▶ PROMPT:
Each record should be given again exactly, and any picture in it left out.

[Geometry dataset question entries]

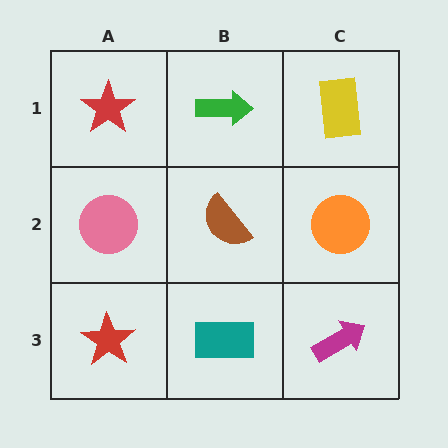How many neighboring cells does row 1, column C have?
2.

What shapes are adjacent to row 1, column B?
A brown semicircle (row 2, column B), a red star (row 1, column A), a yellow rectangle (row 1, column C).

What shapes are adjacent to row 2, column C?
A yellow rectangle (row 1, column C), a magenta arrow (row 3, column C), a brown semicircle (row 2, column B).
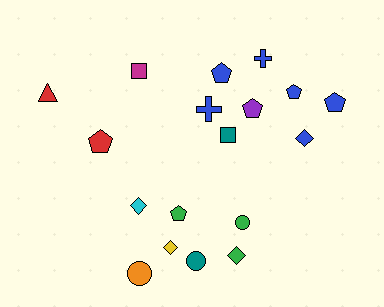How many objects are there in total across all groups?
There are 18 objects.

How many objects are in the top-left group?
There are 3 objects.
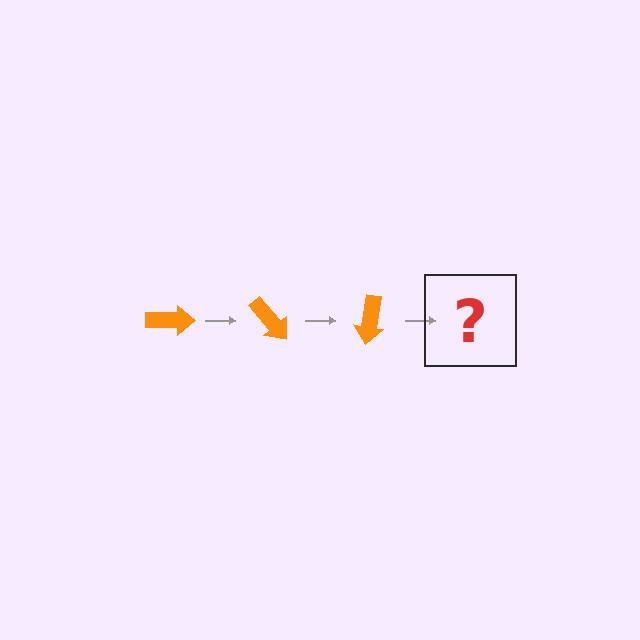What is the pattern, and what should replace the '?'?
The pattern is that the arrow rotates 50 degrees clockwise each step. The '?' should be an orange arrow rotated 150 degrees clockwise.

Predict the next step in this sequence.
The next step is an orange arrow rotated 150 degrees clockwise.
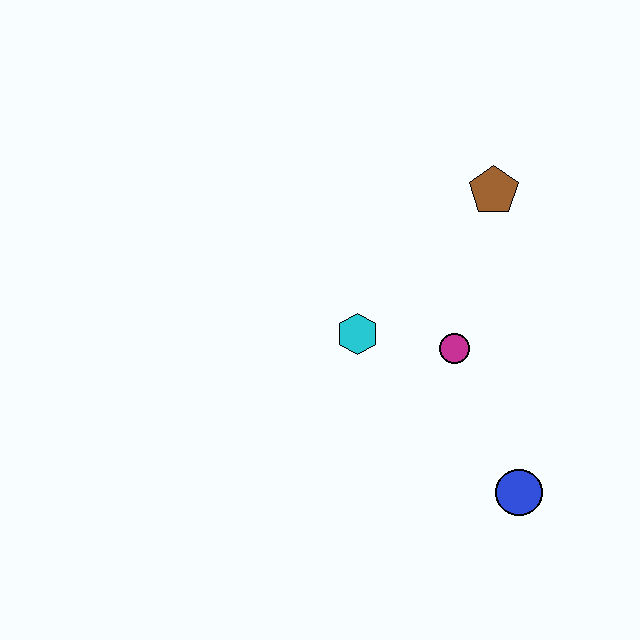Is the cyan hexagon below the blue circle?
No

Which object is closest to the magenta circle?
The cyan hexagon is closest to the magenta circle.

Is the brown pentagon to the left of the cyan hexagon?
No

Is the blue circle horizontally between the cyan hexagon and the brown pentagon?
No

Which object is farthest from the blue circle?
The brown pentagon is farthest from the blue circle.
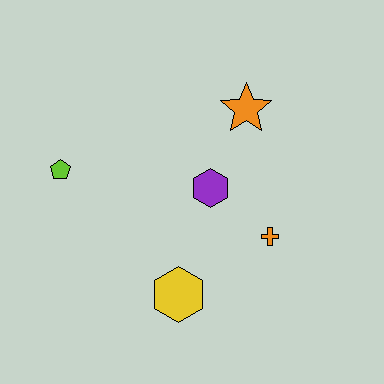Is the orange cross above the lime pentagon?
No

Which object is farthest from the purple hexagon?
The lime pentagon is farthest from the purple hexagon.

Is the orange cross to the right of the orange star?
Yes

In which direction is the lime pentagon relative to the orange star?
The lime pentagon is to the left of the orange star.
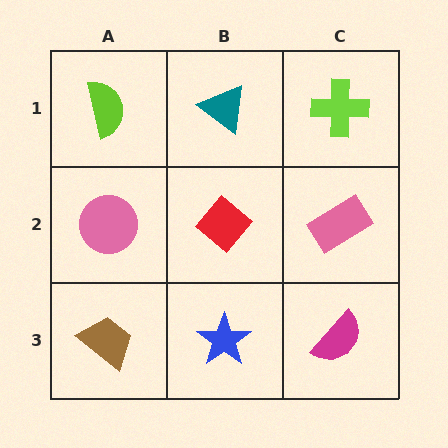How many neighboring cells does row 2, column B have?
4.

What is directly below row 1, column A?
A pink circle.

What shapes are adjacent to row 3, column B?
A red diamond (row 2, column B), a brown trapezoid (row 3, column A), a magenta semicircle (row 3, column C).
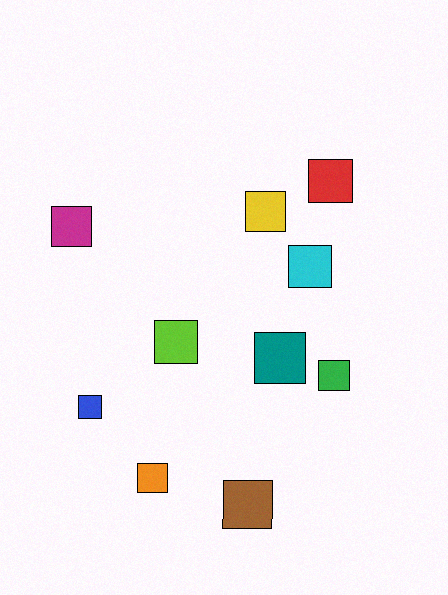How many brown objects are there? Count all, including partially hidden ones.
There is 1 brown object.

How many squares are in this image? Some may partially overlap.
There are 10 squares.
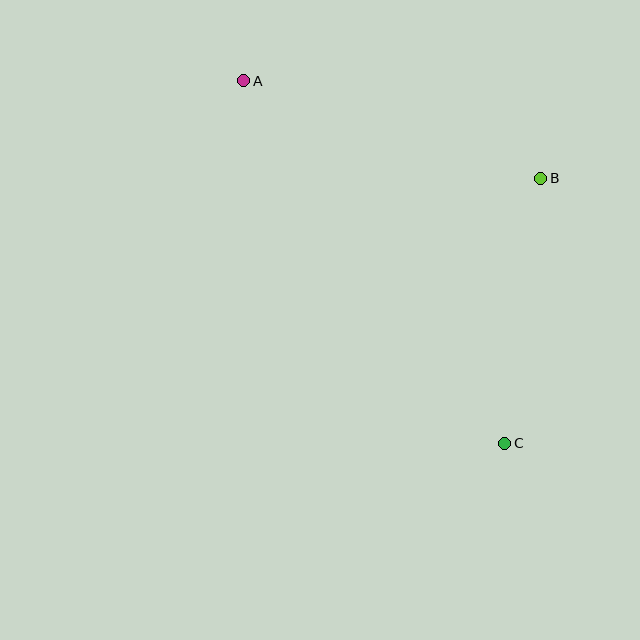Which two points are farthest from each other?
Points A and C are farthest from each other.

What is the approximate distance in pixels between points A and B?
The distance between A and B is approximately 312 pixels.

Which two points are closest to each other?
Points B and C are closest to each other.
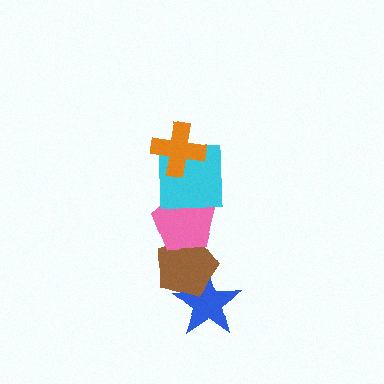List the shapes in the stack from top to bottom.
From top to bottom: the orange cross, the cyan square, the pink pentagon, the brown pentagon, the blue star.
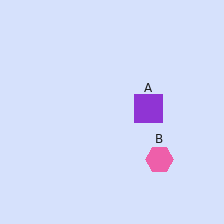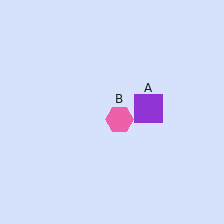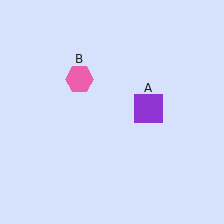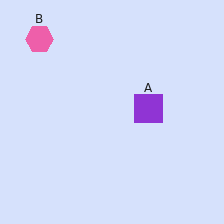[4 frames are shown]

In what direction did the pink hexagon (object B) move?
The pink hexagon (object B) moved up and to the left.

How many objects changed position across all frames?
1 object changed position: pink hexagon (object B).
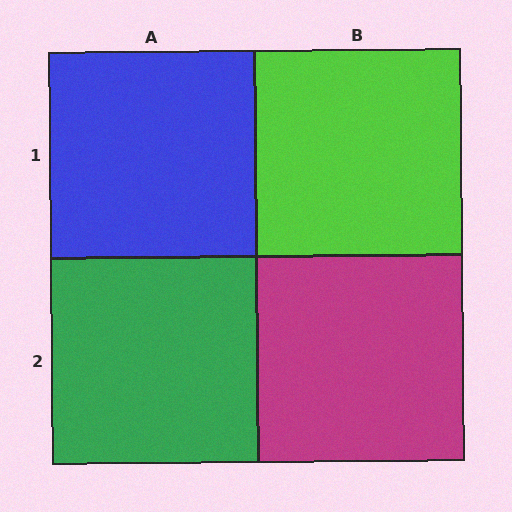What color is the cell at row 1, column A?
Blue.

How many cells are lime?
1 cell is lime.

▶ SOLUTION BELOW:
How many neighboring cells does row 1, column C have?
2.

What shapes are adjacent to row 1, column B?
A brown semicircle (row 2, column B), a red star (row 1, column A), a yellow rectangle (row 1, column C).

What shapes are adjacent to row 2, column C?
A yellow rectangle (row 1, column C), a magenta arrow (row 3, column C), a brown semicircle (row 2, column B).
How many objects are there in total across all groups?
There are 18 objects.

How many objects are in the top-left group?
There are 3 objects.
What is the pattern, and what should replace the '?'?
The pattern is that the arrow rotates 50 degrees clockwise each step. The '?' should be an orange arrow rotated 150 degrees clockwise.

Predict the next step in this sequence.
The next step is an orange arrow rotated 150 degrees clockwise.
Is the cyan hexagon below the blue circle?
No

Which object is closest to the magenta circle?
The cyan hexagon is closest to the magenta circle.

Is the brown pentagon to the left of the cyan hexagon?
No

Is the blue circle horizontally between the cyan hexagon and the brown pentagon?
No

Which object is farthest from the blue circle?
The brown pentagon is farthest from the blue circle.
Is the orange cross above the lime pentagon?
No

Which object is farthest from the purple hexagon?
The lime pentagon is farthest from the purple hexagon.

Is the orange cross to the right of the orange star?
Yes

In which direction is the lime pentagon relative to the orange star?
The lime pentagon is to the left of the orange star.
How many neighboring cells does row 2, column B have?
4.

What is directly below row 1, column A?
A pink circle.

What shapes are adjacent to row 3, column B?
A red diamond (row 2, column B), a brown trapezoid (row 3, column A), a magenta semicircle (row 3, column C).
How many brown objects are there? Count all, including partially hidden ones.
There is 1 brown object.

How many squares are in this image? Some may partially overlap.
There are 10 squares.
Which two points are farthest from each other?
Points A and C are farthest from each other.

What is the approximate distance in pixels between points A and B?
The distance between A and B is approximately 312 pixels.

Which two points are closest to each other?
Points B and C are closest to each other.
List the shapes in the stack from top to bottom.
From top to bottom: the orange cross, the cyan square, the pink pentagon, the brown pentagon, the blue star.
[4 frames are shown]

In what direction did the pink hexagon (object B) move?
The pink hexagon (object B) moved up and to the left.

How many objects changed position across all frames?
1 object changed position: pink hexagon (object B).
What color is the cell at row 1, column A?
Blue.

How many cells are lime?
1 cell is lime.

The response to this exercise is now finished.